To be done: Reproduce exactly the lines from the one containing "How many distinct" through the end of the listing, minus the pictures.

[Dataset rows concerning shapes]
--------------------------------------------------
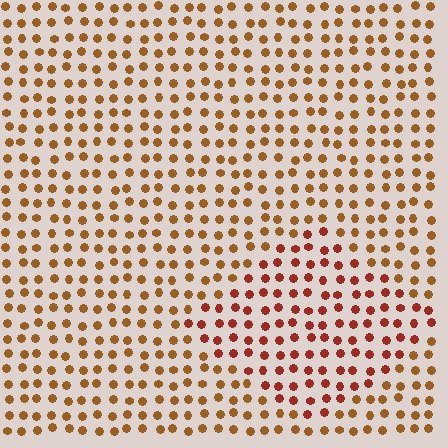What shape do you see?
I see a diamond.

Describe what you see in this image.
The image is filled with small brown elements in a uniform arrangement. A diamond-shaped region is visible where the elements are tinted to a slightly different hue, forming a subtle color boundary.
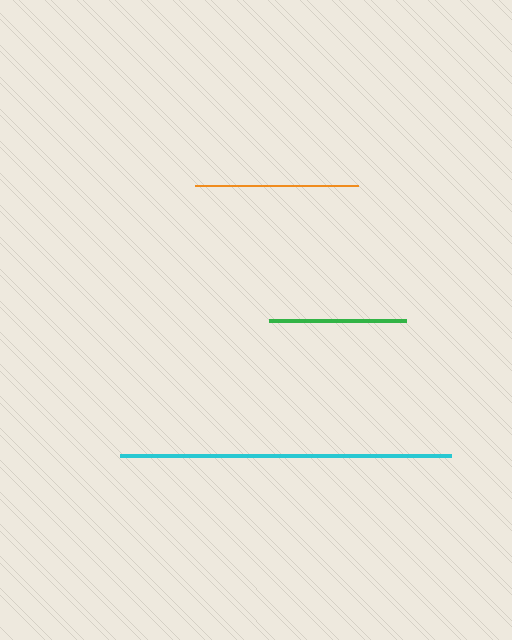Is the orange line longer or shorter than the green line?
The orange line is longer than the green line.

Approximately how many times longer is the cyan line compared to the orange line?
The cyan line is approximately 2.0 times the length of the orange line.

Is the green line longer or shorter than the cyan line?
The cyan line is longer than the green line.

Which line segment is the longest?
The cyan line is the longest at approximately 331 pixels.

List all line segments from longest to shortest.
From longest to shortest: cyan, orange, green.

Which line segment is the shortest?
The green line is the shortest at approximately 137 pixels.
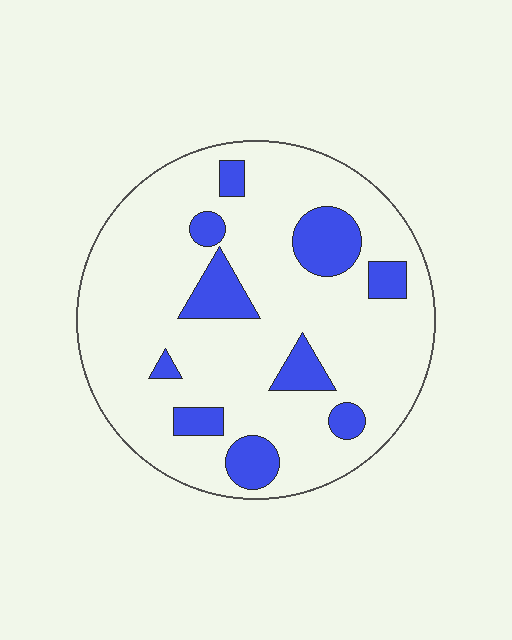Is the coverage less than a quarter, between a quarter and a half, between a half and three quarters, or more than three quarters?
Less than a quarter.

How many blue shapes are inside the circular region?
10.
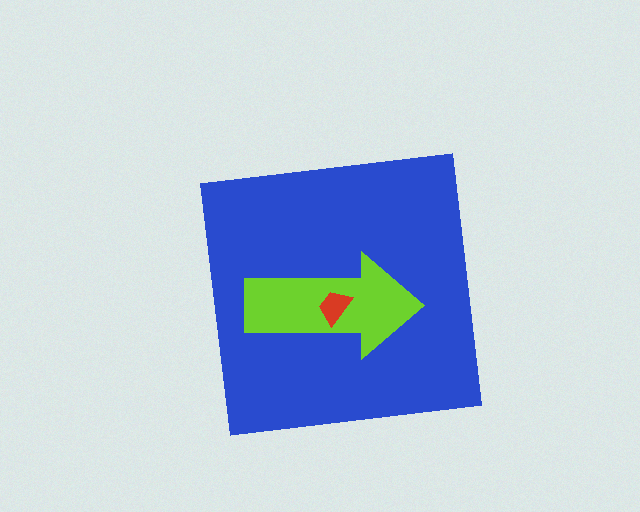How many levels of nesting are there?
3.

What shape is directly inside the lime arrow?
The red trapezoid.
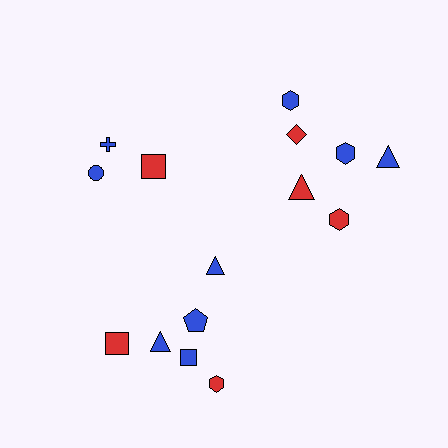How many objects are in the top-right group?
There are 6 objects.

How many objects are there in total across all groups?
There are 15 objects.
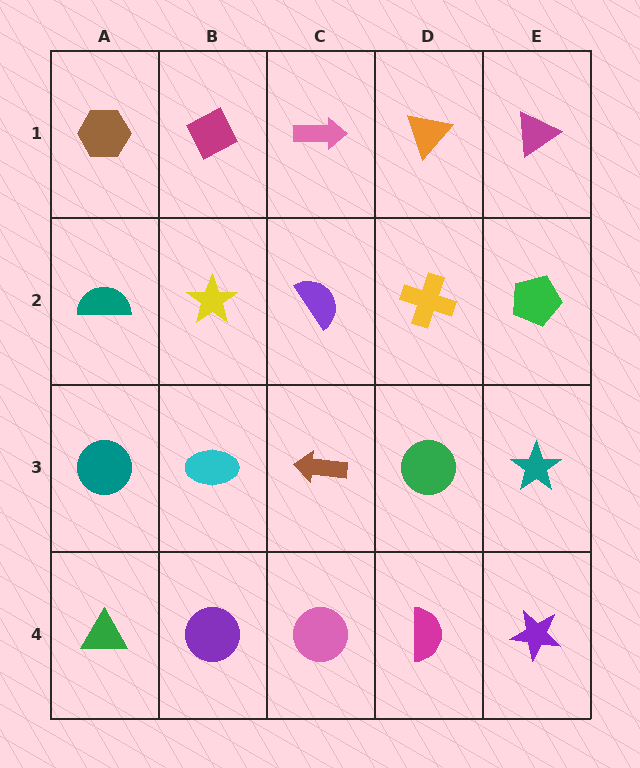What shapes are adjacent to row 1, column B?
A yellow star (row 2, column B), a brown hexagon (row 1, column A), a pink arrow (row 1, column C).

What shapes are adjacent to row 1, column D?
A yellow cross (row 2, column D), a pink arrow (row 1, column C), a magenta triangle (row 1, column E).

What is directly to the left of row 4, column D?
A pink circle.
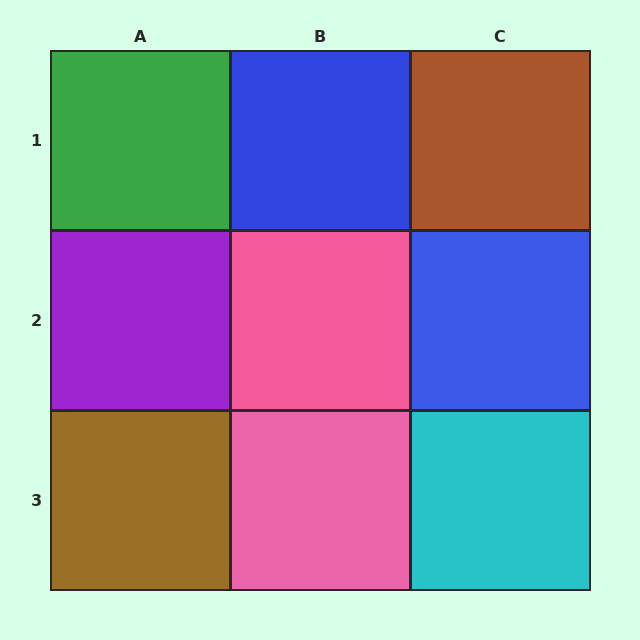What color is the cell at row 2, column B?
Pink.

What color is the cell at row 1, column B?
Blue.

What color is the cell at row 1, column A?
Green.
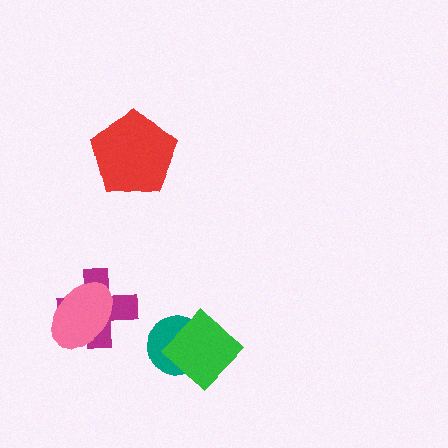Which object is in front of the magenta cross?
The pink ellipse is in front of the magenta cross.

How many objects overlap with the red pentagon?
0 objects overlap with the red pentagon.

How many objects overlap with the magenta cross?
1 object overlaps with the magenta cross.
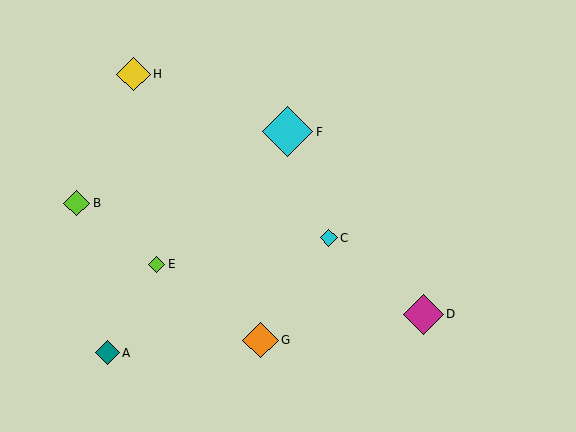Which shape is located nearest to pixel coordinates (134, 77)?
The yellow diamond (labeled H) at (134, 74) is nearest to that location.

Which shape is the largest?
The cyan diamond (labeled F) is the largest.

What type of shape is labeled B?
Shape B is a lime diamond.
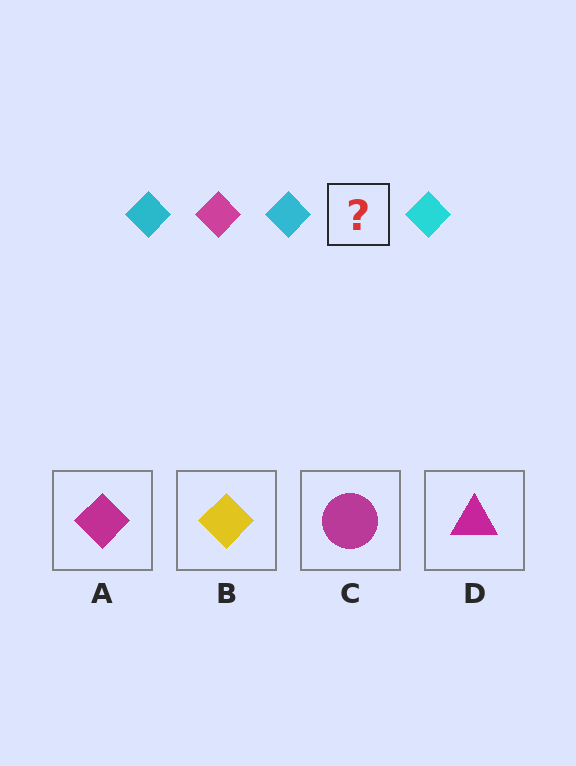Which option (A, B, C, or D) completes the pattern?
A.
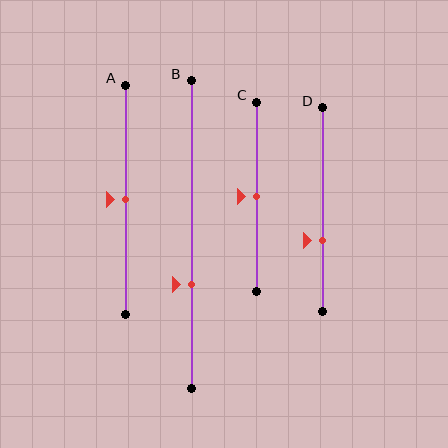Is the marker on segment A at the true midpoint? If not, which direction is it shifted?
Yes, the marker on segment A is at the true midpoint.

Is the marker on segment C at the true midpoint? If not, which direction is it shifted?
Yes, the marker on segment C is at the true midpoint.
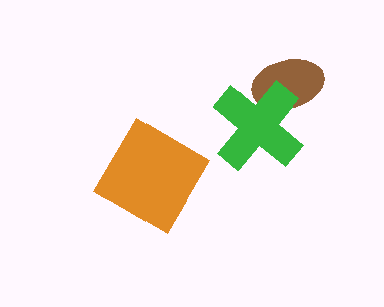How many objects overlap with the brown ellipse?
1 object overlaps with the brown ellipse.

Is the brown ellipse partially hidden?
Yes, it is partially covered by another shape.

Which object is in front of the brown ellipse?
The green cross is in front of the brown ellipse.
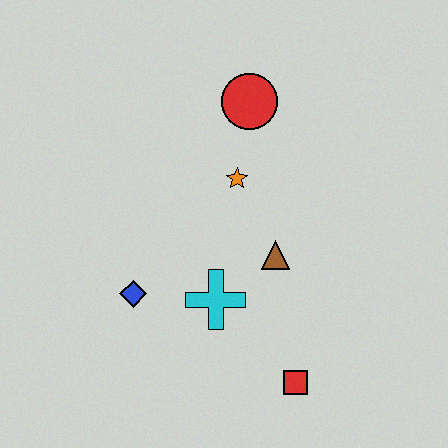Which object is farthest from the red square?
The red circle is farthest from the red square.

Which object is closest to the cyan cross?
The brown triangle is closest to the cyan cross.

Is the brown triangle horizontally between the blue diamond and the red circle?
No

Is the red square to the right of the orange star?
Yes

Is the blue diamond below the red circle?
Yes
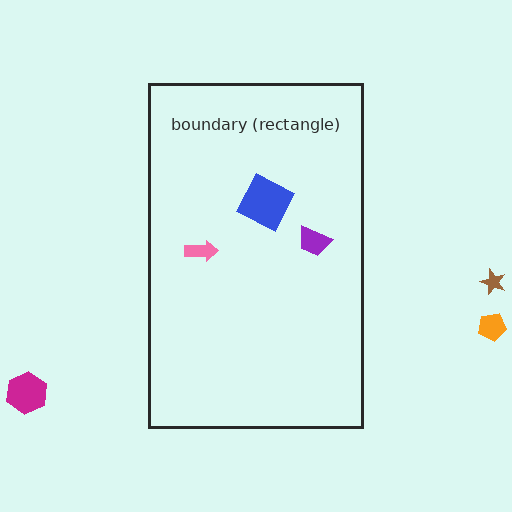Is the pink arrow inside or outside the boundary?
Inside.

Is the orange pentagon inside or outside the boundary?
Outside.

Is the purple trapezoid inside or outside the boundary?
Inside.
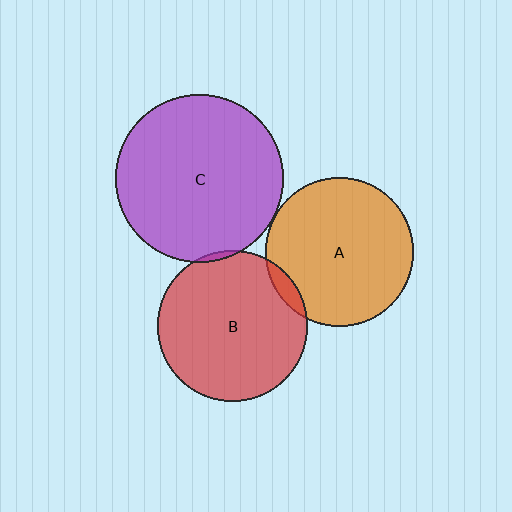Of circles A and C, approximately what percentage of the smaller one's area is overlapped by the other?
Approximately 5%.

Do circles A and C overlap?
Yes.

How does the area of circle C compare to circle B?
Approximately 1.2 times.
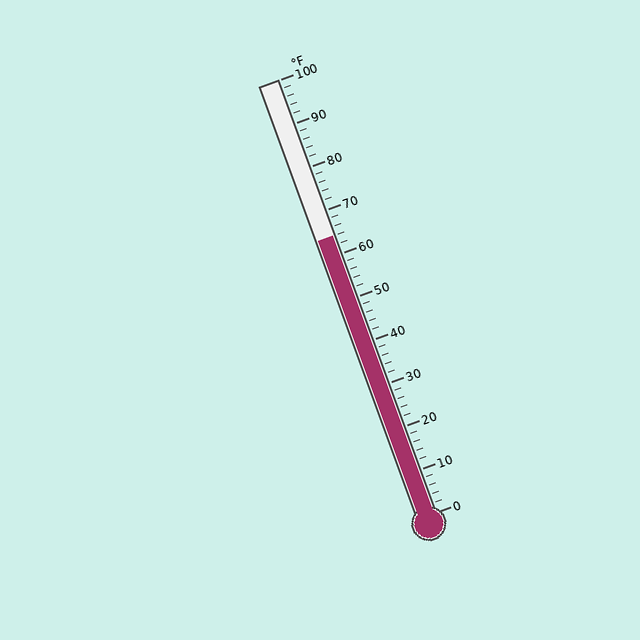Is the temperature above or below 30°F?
The temperature is above 30°F.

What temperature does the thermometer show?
The thermometer shows approximately 64°F.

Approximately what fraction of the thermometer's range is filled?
The thermometer is filled to approximately 65% of its range.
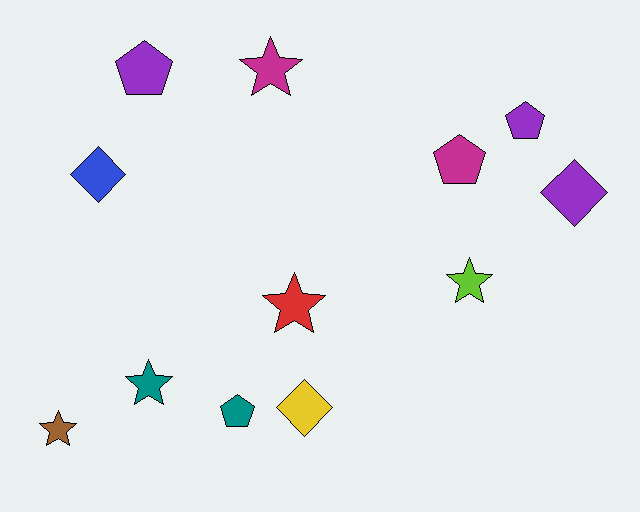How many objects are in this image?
There are 12 objects.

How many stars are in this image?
There are 5 stars.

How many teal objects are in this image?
There are 2 teal objects.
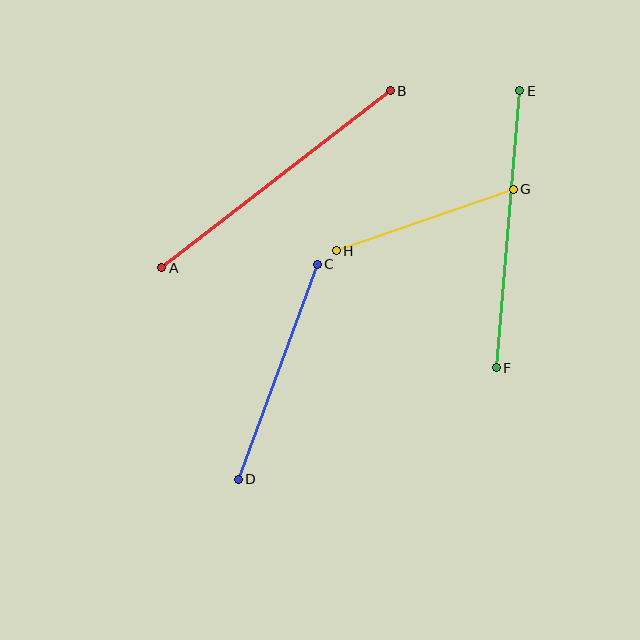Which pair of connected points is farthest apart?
Points A and B are farthest apart.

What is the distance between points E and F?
The distance is approximately 278 pixels.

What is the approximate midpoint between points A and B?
The midpoint is at approximately (276, 179) pixels.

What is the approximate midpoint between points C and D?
The midpoint is at approximately (278, 372) pixels.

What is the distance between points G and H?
The distance is approximately 187 pixels.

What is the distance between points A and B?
The distance is approximately 289 pixels.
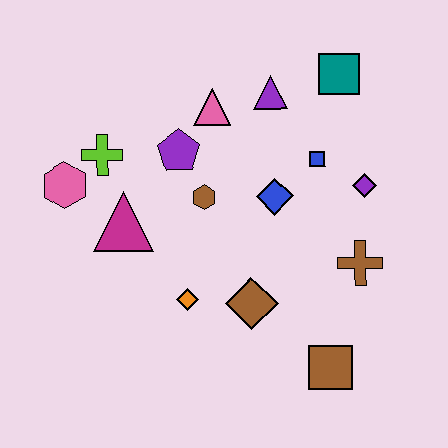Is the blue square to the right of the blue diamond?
Yes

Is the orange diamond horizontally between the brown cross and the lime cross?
Yes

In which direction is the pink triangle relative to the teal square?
The pink triangle is to the left of the teal square.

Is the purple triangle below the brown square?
No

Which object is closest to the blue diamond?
The blue square is closest to the blue diamond.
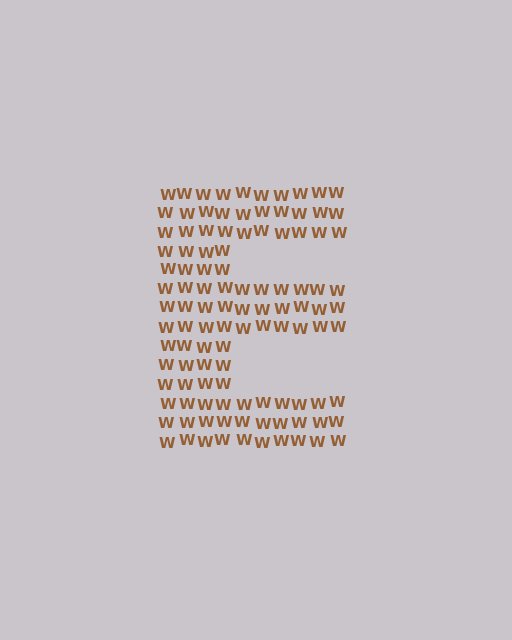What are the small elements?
The small elements are letter W's.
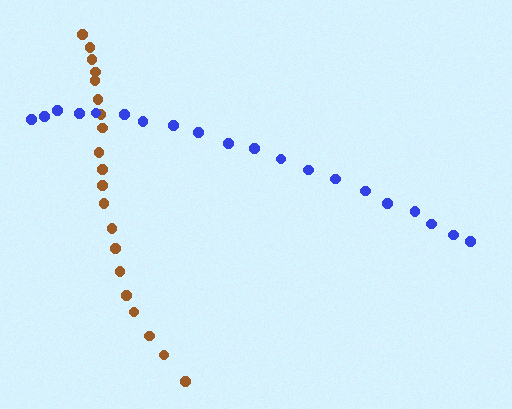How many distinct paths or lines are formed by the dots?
There are 2 distinct paths.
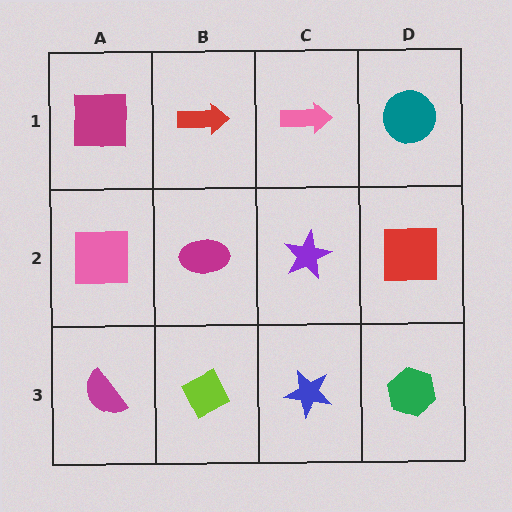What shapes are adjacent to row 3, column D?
A red square (row 2, column D), a blue star (row 3, column C).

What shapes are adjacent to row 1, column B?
A magenta ellipse (row 2, column B), a magenta square (row 1, column A), a pink arrow (row 1, column C).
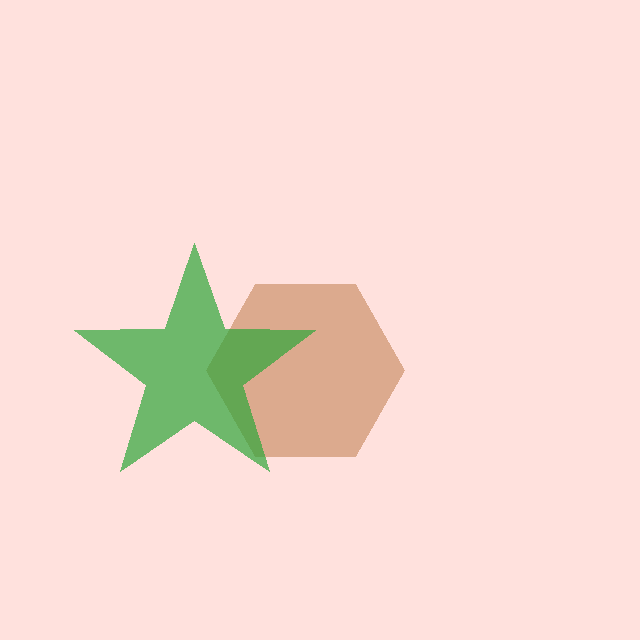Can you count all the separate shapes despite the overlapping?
Yes, there are 2 separate shapes.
--------------------------------------------------
Solution:
How many distinct paths or lines are formed by the dots?
There are 2 distinct paths.
What shapes are adjacent to row 3, column D?
A red square (row 2, column D), a blue star (row 3, column C).

What shapes are adjacent to row 1, column B?
A magenta ellipse (row 2, column B), a magenta square (row 1, column A), a pink arrow (row 1, column C).
Can you count all the separate shapes despite the overlapping?
Yes, there are 2 separate shapes.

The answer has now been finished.